§ Written task:
Without including any pictures, write out the listing below exactly.

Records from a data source
━━━━

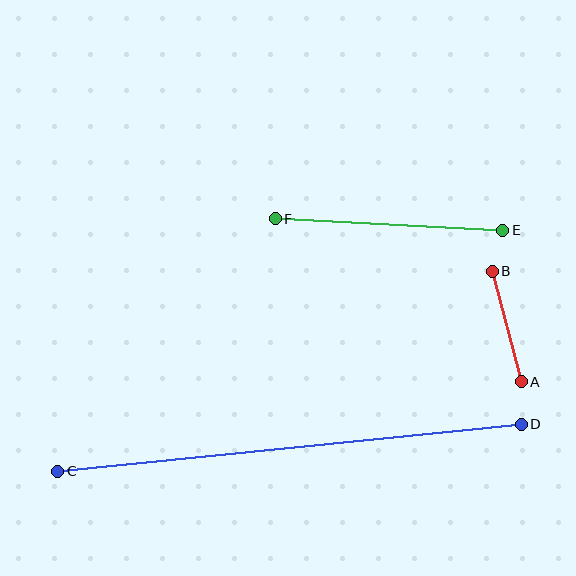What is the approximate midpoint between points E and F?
The midpoint is at approximately (389, 224) pixels.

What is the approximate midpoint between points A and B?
The midpoint is at approximately (507, 327) pixels.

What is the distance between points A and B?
The distance is approximately 114 pixels.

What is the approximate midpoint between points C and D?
The midpoint is at approximately (289, 448) pixels.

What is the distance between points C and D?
The distance is approximately 465 pixels.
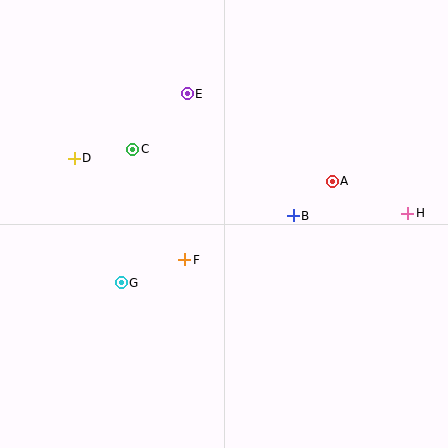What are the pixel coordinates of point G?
Point G is at (121, 283).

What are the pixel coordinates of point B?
Point B is at (293, 216).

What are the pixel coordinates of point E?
Point E is at (187, 94).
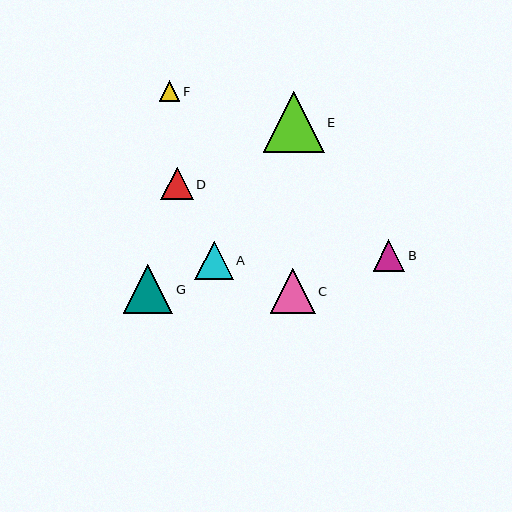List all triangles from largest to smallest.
From largest to smallest: E, G, C, A, D, B, F.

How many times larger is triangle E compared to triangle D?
Triangle E is approximately 1.9 times the size of triangle D.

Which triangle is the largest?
Triangle E is the largest with a size of approximately 60 pixels.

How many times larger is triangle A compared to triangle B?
Triangle A is approximately 1.2 times the size of triangle B.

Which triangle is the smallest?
Triangle F is the smallest with a size of approximately 21 pixels.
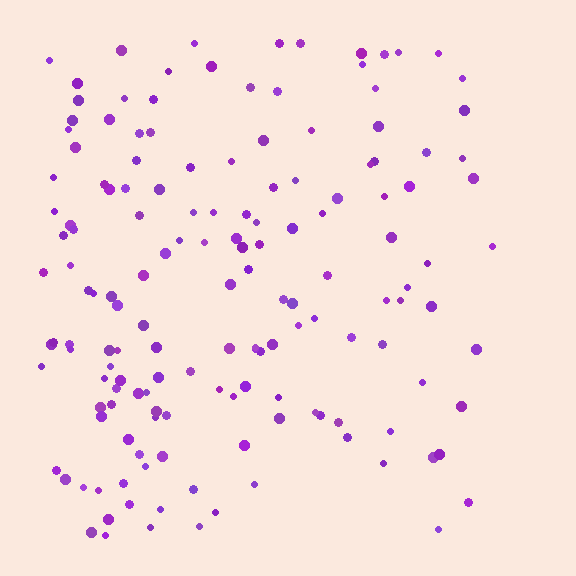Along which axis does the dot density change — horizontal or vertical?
Horizontal.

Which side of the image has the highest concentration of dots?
The left.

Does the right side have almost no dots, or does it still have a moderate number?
Still a moderate number, just noticeably fewer than the left.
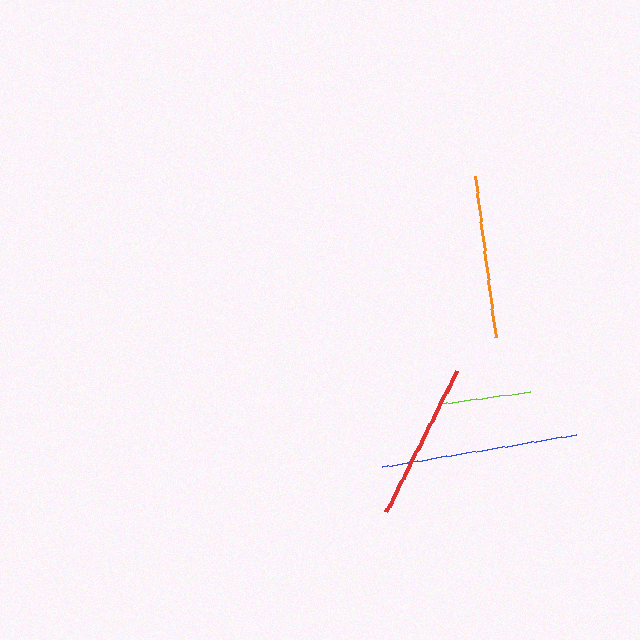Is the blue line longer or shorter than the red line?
The blue line is longer than the red line.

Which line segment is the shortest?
The lime line is the shortest at approximately 90 pixels.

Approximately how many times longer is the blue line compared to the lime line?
The blue line is approximately 2.2 times the length of the lime line.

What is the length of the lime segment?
The lime segment is approximately 90 pixels long.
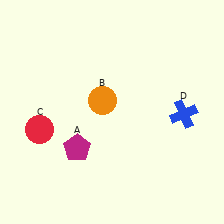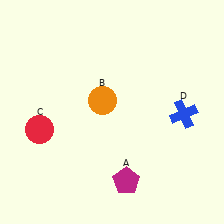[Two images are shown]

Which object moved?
The magenta pentagon (A) moved down and to the right.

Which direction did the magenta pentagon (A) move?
The magenta pentagon (A) moved down and to the right.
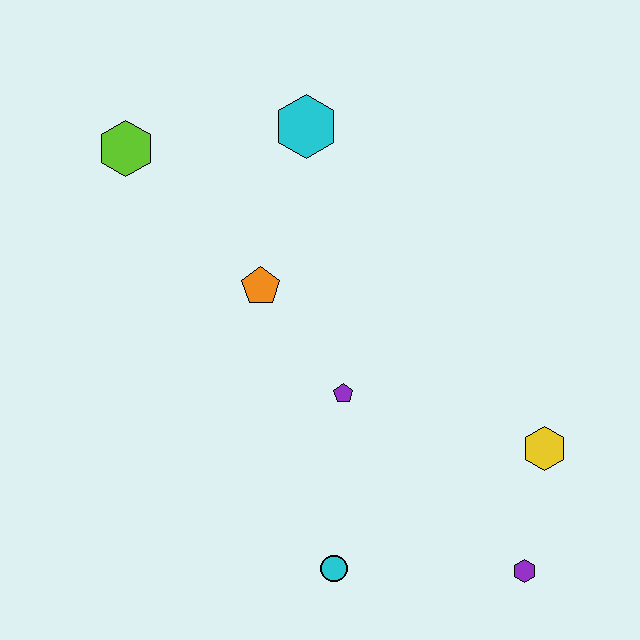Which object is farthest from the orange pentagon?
The purple hexagon is farthest from the orange pentagon.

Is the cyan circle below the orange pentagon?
Yes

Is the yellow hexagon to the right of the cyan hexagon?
Yes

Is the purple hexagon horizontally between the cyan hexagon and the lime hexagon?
No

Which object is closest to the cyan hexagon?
The orange pentagon is closest to the cyan hexagon.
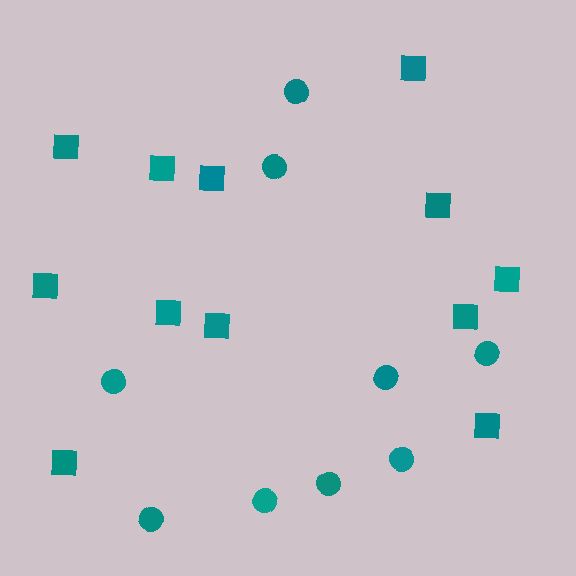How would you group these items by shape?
There are 2 groups: one group of circles (9) and one group of squares (12).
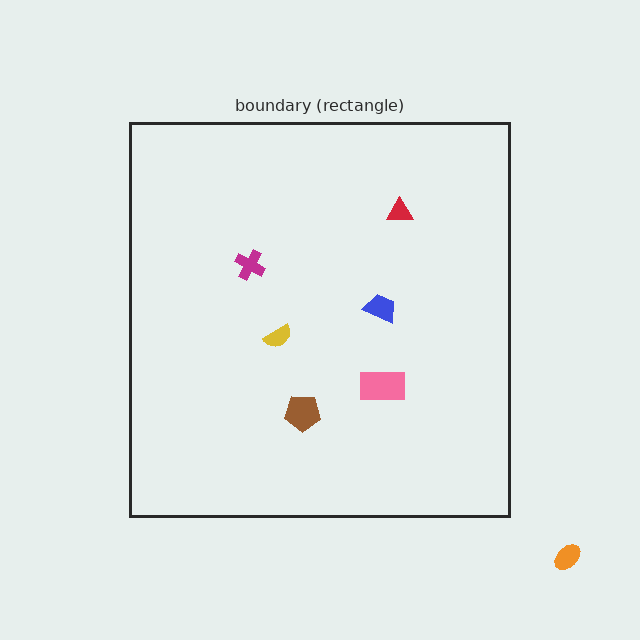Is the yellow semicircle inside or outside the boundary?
Inside.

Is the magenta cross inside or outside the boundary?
Inside.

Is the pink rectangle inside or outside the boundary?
Inside.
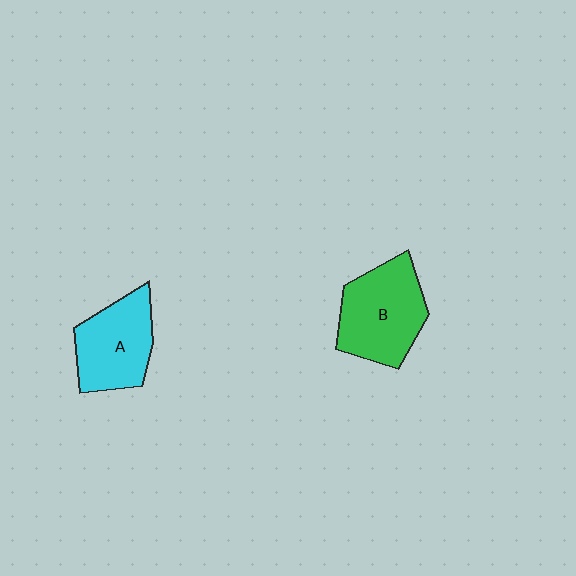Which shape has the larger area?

━━━━

§ Exercise result:
What is the approximate midpoint between points E and F?
The midpoint is at approximately (389, 224) pixels.

What is the approximate midpoint between points A and B?
The midpoint is at approximately (507, 327) pixels.

What is the distance between points A and B?
The distance is approximately 114 pixels.

What is the approximate midpoint between points C and D?
The midpoint is at approximately (289, 448) pixels.

What is the distance between points C and D?
The distance is approximately 465 pixels.
What are the pixel coordinates of point G?
Point G is at (121, 283).

What are the pixel coordinates of point B?
Point B is at (293, 216).

What are the pixel coordinates of point E?
Point E is at (187, 94).
List all triangles from largest to smallest.
From largest to smallest: E, G, C, A, D, B, F.

How many times larger is triangle E compared to triangle D?
Triangle E is approximately 1.9 times the size of triangle D.

Which triangle is the largest?
Triangle E is the largest with a size of approximately 60 pixels.

How many times larger is triangle A compared to triangle B?
Triangle A is approximately 1.2 times the size of triangle B.

Which triangle is the smallest?
Triangle F is the smallest with a size of approximately 21 pixels.
Along which axis does the dot density change — horizontal or vertical?
Horizontal.

Which side of the image has the highest concentration of dots?
The left.

Does the right side have almost no dots, or does it still have a moderate number?
Still a moderate number, just noticeably fewer than the left.
Is the blue line longer or shorter than the red line?
The blue line is longer than the red line.

Which line segment is the shortest?
The lime line is the shortest at approximately 90 pixels.

Approximately how many times longer is the blue line compared to the lime line?
The blue line is approximately 2.2 times the length of the lime line.

What is the length of the lime segment?
The lime segment is approximately 90 pixels long.
[Two images are shown]

Which object moved?
The magenta pentagon (A) moved down and to the right.

Which direction did the magenta pentagon (A) move?
The magenta pentagon (A) moved down and to the right.
Which object is farthest from the orange pentagon?
The purple hexagon is farthest from the orange pentagon.

Is the cyan circle below the orange pentagon?
Yes

Is the yellow hexagon to the right of the cyan hexagon?
Yes

Is the purple hexagon horizontally between the cyan hexagon and the lime hexagon?
No

Which object is closest to the cyan hexagon?
The orange pentagon is closest to the cyan hexagon.
How would you group these items by shape?
There are 2 groups: one group of circles (9) and one group of squares (12).
Is the yellow semicircle inside or outside the boundary?
Inside.

Is the magenta cross inside or outside the boundary?
Inside.

Is the pink rectangle inside or outside the boundary?
Inside.
Which shape has the larger area?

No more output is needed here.